# EXERCISE DESCRIPTION
Each record below is to be copied word for word, with pictures removed.

# GIVEN DATA
* Begin *

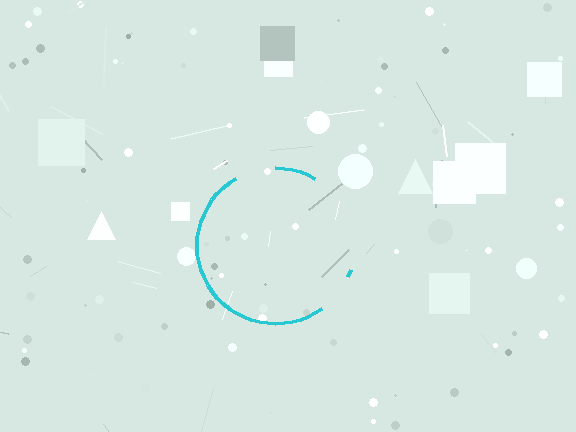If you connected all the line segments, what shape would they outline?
They would outline a circle.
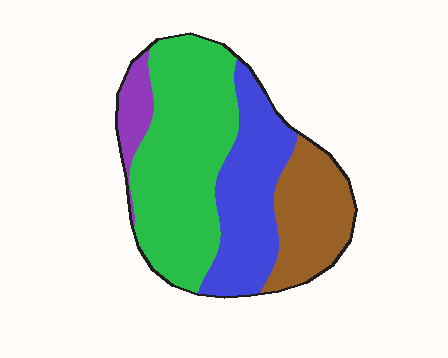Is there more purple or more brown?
Brown.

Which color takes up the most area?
Green, at roughly 45%.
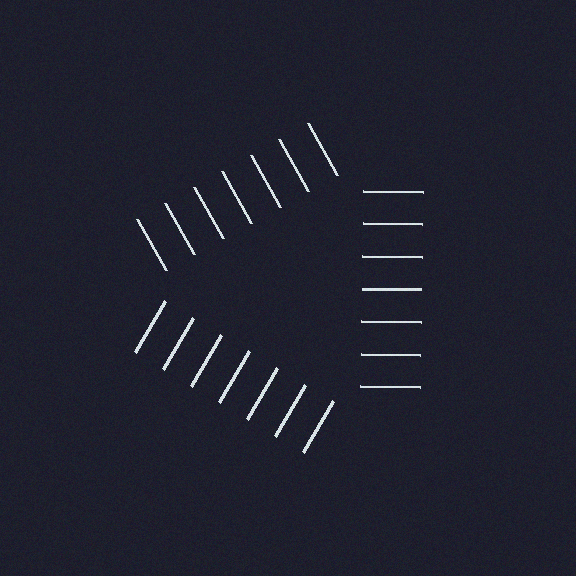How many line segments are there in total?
21 — 7 along each of the 3 edges.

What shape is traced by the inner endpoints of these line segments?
An illusory triangle — the line segments terminate on its edges but no continuous stroke is drawn.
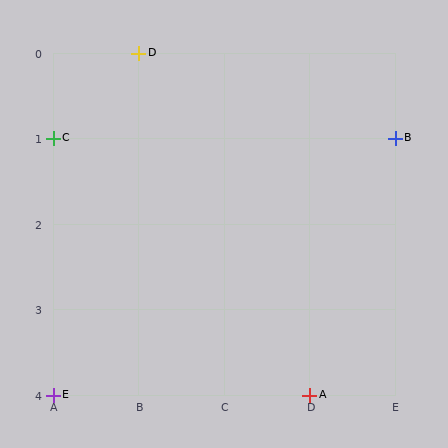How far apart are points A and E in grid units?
Points A and E are 3 columns apart.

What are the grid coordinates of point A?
Point A is at grid coordinates (D, 4).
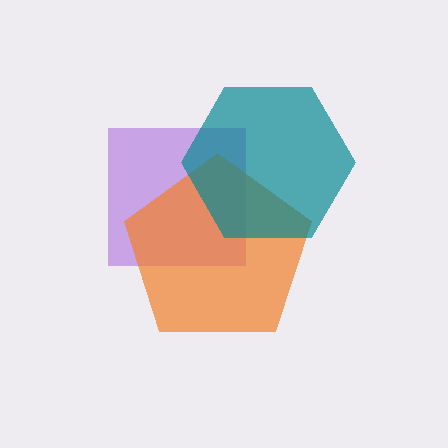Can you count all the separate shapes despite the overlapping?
Yes, there are 3 separate shapes.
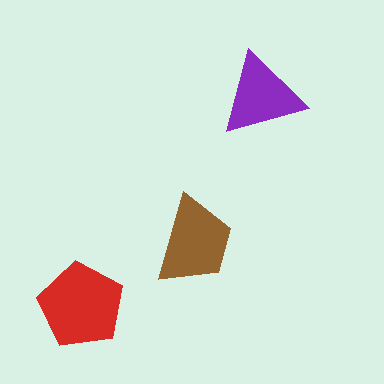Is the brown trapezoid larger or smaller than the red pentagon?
Smaller.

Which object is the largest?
The red pentagon.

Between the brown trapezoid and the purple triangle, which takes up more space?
The brown trapezoid.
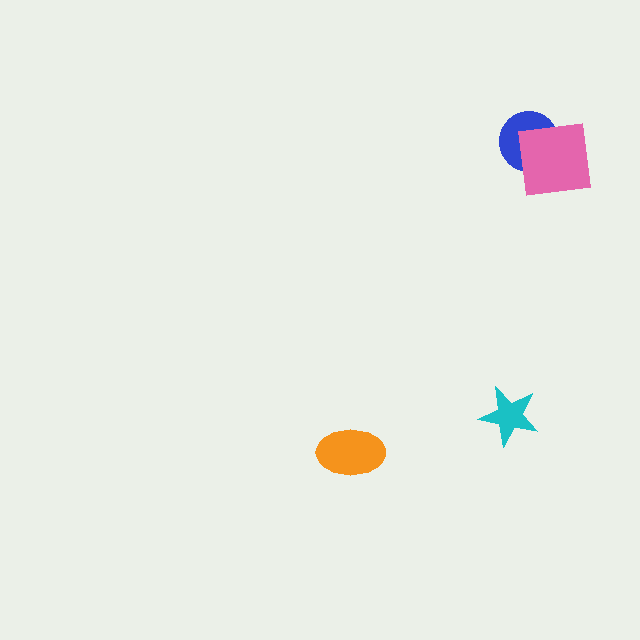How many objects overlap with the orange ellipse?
0 objects overlap with the orange ellipse.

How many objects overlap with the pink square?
1 object overlaps with the pink square.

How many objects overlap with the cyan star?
0 objects overlap with the cyan star.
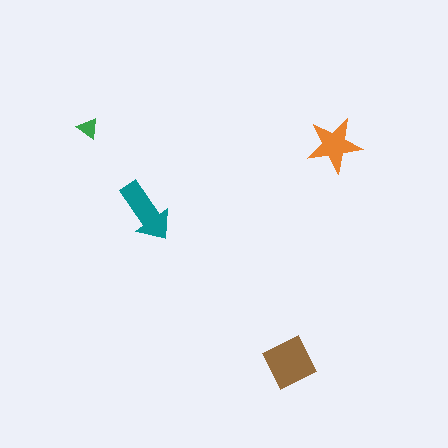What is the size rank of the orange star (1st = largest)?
3rd.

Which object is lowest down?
The brown square is bottommost.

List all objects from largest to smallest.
The brown square, the teal arrow, the orange star, the green triangle.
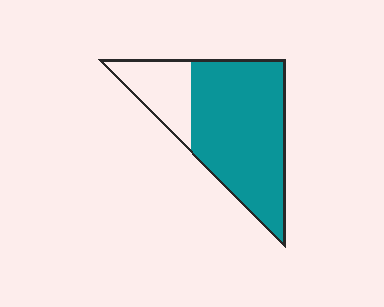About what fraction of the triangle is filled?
About three quarters (3/4).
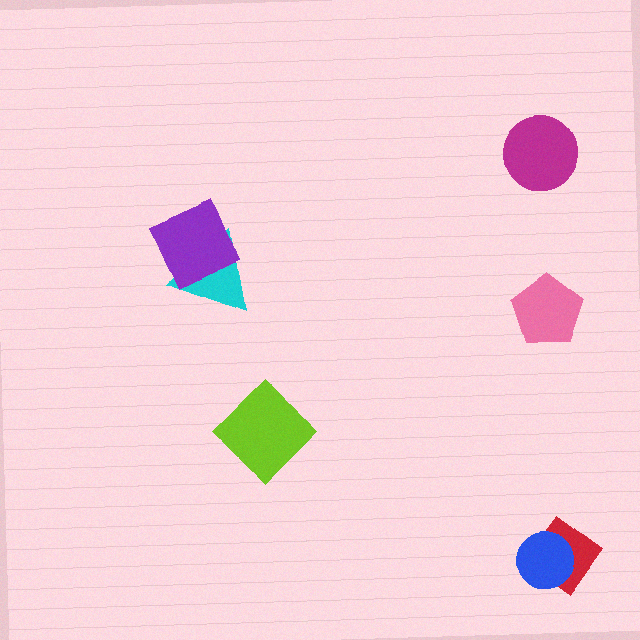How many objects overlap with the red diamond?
1 object overlaps with the red diamond.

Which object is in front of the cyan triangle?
The purple diamond is in front of the cyan triangle.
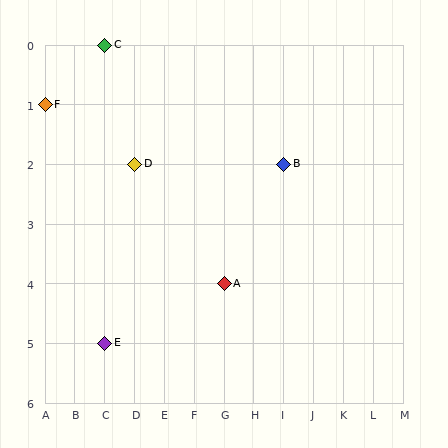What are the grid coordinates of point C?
Point C is at grid coordinates (C, 0).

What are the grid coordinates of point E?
Point E is at grid coordinates (C, 5).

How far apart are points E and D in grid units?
Points E and D are 1 column and 3 rows apart (about 3.2 grid units diagonally).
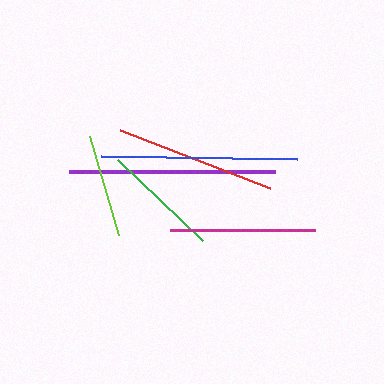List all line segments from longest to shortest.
From longest to shortest: purple and blue (about equal), red, magenta, green, lime.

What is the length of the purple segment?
The purple segment is approximately 206 pixels long.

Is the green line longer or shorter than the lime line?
The green line is longer than the lime line.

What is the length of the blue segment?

* End *

# COMPLETED TASK
If you connected all the line segments, what shape would they outline?
They would outline a circle.
Is there more purple or more brown?
Brown.

Which color takes up the most area?
Green, at roughly 45%.
How many line segments are there in total?
21 — 7 along each of the 3 edges.

What shape is traced by the inner endpoints of these line segments?
An illusory triangle — the line segments terminate on its edges but no continuous stroke is drawn.
How far apart are points A and E in grid units?
Points A and E are 3 columns apart.

What are the grid coordinates of point A?
Point A is at grid coordinates (D, 4).
Can you count all the separate shapes despite the overlapping?
Yes, there are 3 separate shapes.
Is the brown trapezoid larger or smaller than the red pentagon?
Smaller.

Which object is the largest?
The red pentagon.

Between the brown trapezoid and the purple triangle, which takes up more space?
The brown trapezoid.
How many objects overlap with the orange ellipse?
0 objects overlap with the orange ellipse.

How many objects overlap with the pink square?
1 object overlaps with the pink square.

How many objects overlap with the cyan star?
0 objects overlap with the cyan star.
What is the size rank of the orange star (1st = largest)?
3rd.

Which object is lowest down?
The brown square is bottommost.

List all objects from largest to smallest.
The brown square, the teal arrow, the orange star, the green triangle.
About what fraction of the triangle is filled?
About three quarters (3/4).
How many objects overlap with the red diamond?
1 object overlaps with the red diamond.

Which object is in front of the cyan triangle?
The purple diamond is in front of the cyan triangle.
What are the grid coordinates of point C?
Point C is at grid coordinates (C, 0).

What are the grid coordinates of point E?
Point E is at grid coordinates (C, 5).

How far apart are points E and D in grid units?
Points E and D are 1 column and 3 rows apart (about 3.2 grid units diagonally).
List all line segments from longest to shortest.
From longest to shortest: purple and blue (about equal), red, magenta, green, lime.

What is the length of the purple segment?
The purple segment is approximately 206 pixels long.

Is the green line longer or shorter than the lime line?
The green line is longer than the lime line.

What is the length of the blue segment?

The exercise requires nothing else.